WHAT YOU SHOULD DO: Write the records out again without change. Leave the pictures behind.

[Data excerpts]
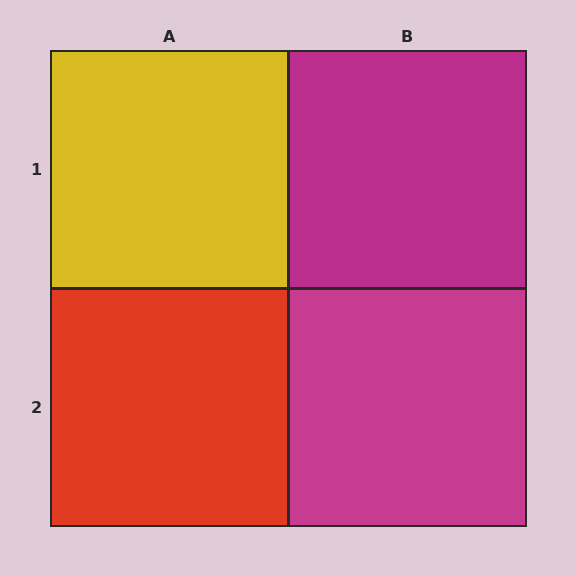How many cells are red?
1 cell is red.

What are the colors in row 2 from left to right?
Red, magenta.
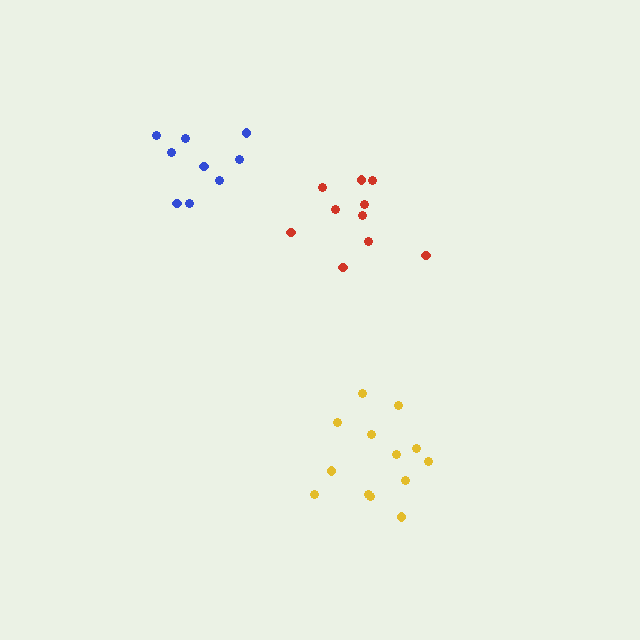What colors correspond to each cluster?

TASK ANSWER:
How many cells are red?
1 cell is red.

What are the colors in row 2 from left to right?
Red, magenta.
What colors correspond to each cluster?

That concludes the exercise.